=== RECORDS PROVIDED ===

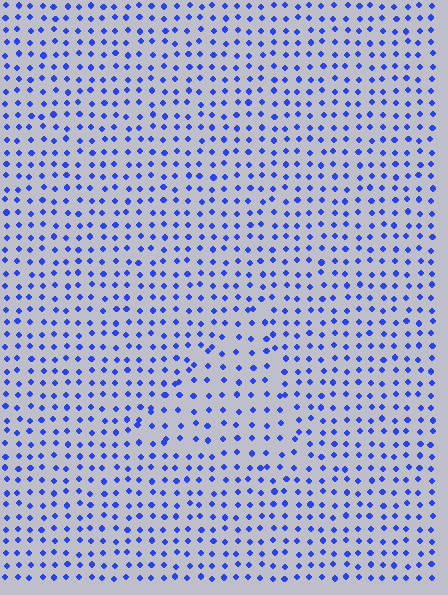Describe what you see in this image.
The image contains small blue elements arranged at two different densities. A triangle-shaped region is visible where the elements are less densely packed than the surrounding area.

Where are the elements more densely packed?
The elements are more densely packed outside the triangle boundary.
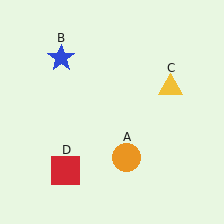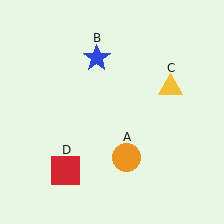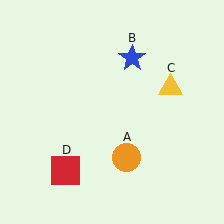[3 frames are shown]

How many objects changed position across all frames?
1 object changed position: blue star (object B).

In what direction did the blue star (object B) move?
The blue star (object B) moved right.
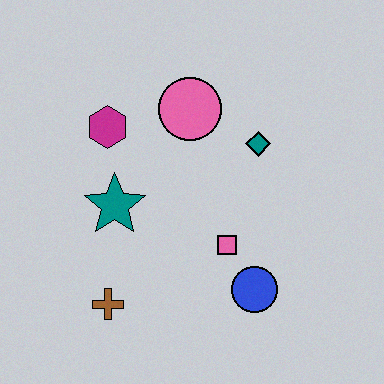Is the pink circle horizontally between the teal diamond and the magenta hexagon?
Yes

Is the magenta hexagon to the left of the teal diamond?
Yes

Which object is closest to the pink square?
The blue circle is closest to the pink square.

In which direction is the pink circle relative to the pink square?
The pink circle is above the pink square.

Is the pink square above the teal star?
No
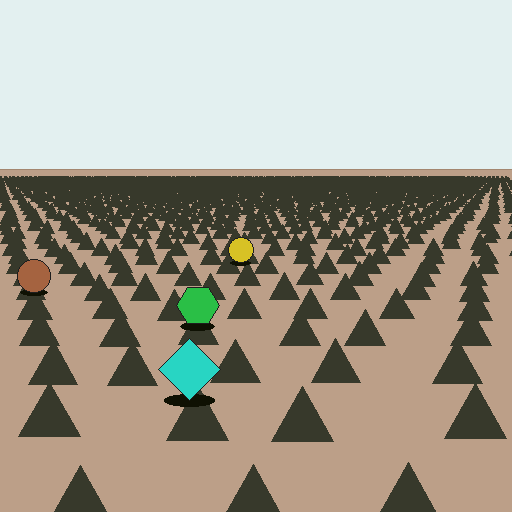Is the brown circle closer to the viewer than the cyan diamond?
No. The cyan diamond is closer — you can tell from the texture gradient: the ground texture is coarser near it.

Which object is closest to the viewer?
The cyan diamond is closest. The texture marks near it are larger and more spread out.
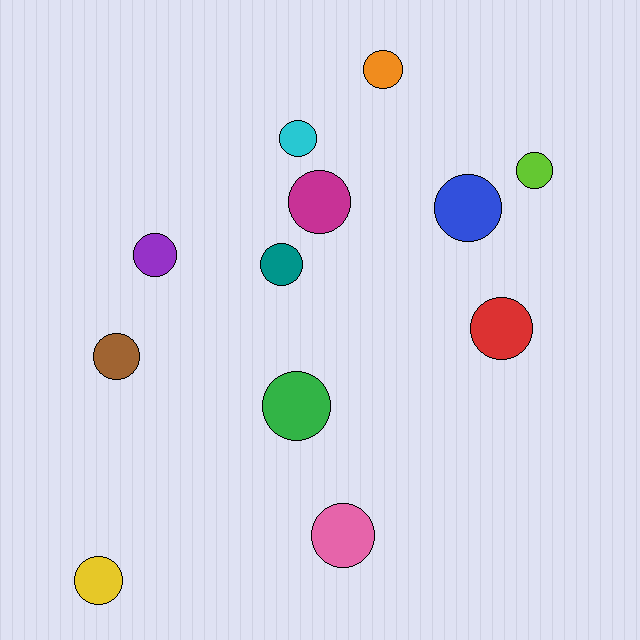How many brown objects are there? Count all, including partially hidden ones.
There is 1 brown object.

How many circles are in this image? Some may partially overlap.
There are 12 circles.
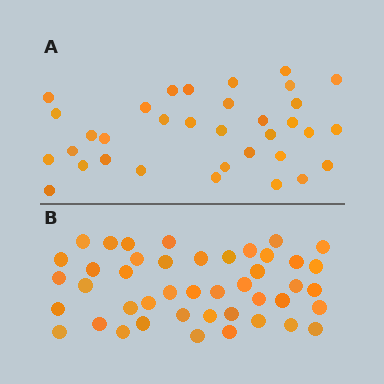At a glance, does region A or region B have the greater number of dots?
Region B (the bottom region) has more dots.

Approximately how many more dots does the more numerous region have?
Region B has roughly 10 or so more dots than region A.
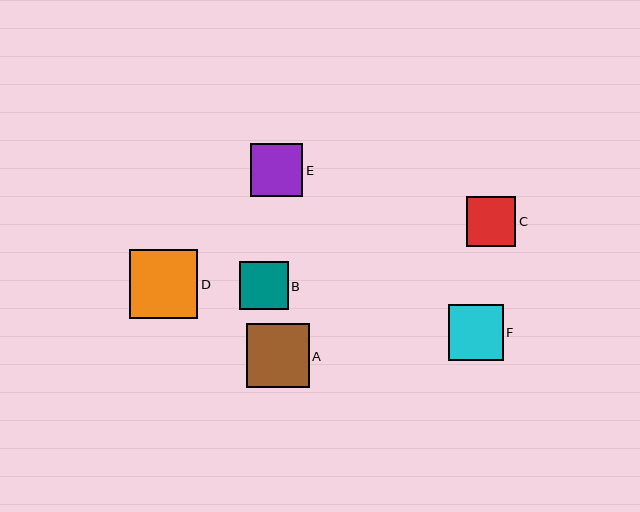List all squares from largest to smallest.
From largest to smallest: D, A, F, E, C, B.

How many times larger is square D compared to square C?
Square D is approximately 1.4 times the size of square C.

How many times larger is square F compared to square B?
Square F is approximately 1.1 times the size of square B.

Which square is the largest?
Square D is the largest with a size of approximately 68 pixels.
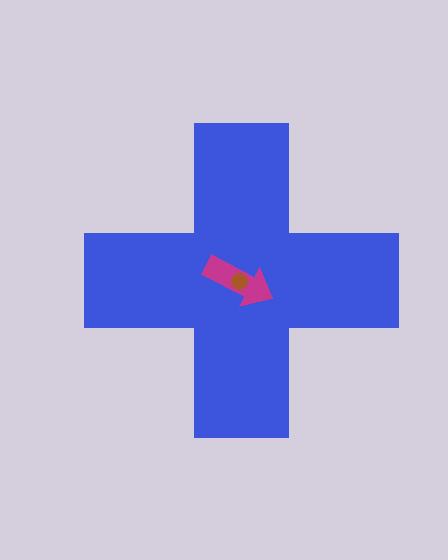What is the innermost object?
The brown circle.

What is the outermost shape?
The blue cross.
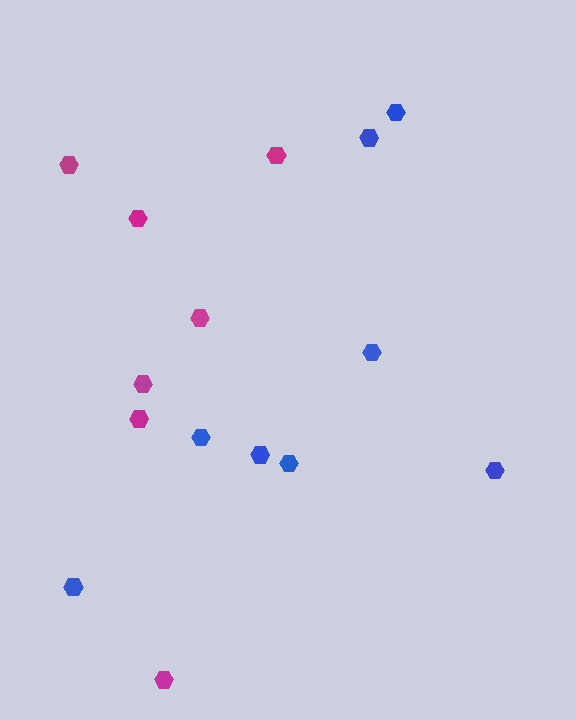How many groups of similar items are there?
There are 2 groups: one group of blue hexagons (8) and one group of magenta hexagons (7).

===

▶ **PROBLEM REQUIREMENTS**: Quote every line word for word and keep the images out of the copy.

▶ **RESPONSE**:
Describe what you see in this image.
The image contains small blue elements arranged at two different densities. A triangle-shaped region is visible where the elements are less densely packed than the surrounding area.

Where are the elements more densely packed?
The elements are more densely packed outside the triangle boundary.
[3 frames are shown]

How many objects changed position across all frames?
1 object changed position: blue star (object B).

In what direction did the blue star (object B) move?
The blue star (object B) moved right.
Is the pink circle horizontally between the teal diamond and the magenta hexagon?
Yes

Is the magenta hexagon to the left of the teal diamond?
Yes

Which object is closest to the pink square?
The blue circle is closest to the pink square.

In which direction is the pink circle relative to the pink square?
The pink circle is above the pink square.

Is the pink square above the teal star?
No
Is the brown circle closer to the viewer than the cyan diamond?
No. The cyan diamond is closer — you can tell from the texture gradient: the ground texture is coarser near it.

Which object is closest to the viewer?
The cyan diamond is closest. The texture marks near it are larger and more spread out.
How many brown objects are there? Count all, including partially hidden ones.
There is 1 brown object.

How many circles are in this image? Some may partially overlap.
There are 12 circles.
At a glance, does region A or region B have the greater number of dots?
Region B (the bottom region) has more dots.

Approximately how many more dots does the more numerous region have?
Region B has roughly 10 or so more dots than region A.
List all squares from largest to smallest.
From largest to smallest: D, A, F, E, C, B.

How many times larger is square D compared to square C?
Square D is approximately 1.4 times the size of square C.

How many times larger is square F compared to square B?
Square F is approximately 1.1 times the size of square B.

Which square is the largest?
Square D is the largest with a size of approximately 68 pixels.
What is the innermost object?
The brown circle.

What is the outermost shape?
The blue cross.
How many groups of similar items are there?
There are 2 groups: one group of blue hexagons (8) and one group of magenta hexagons (7).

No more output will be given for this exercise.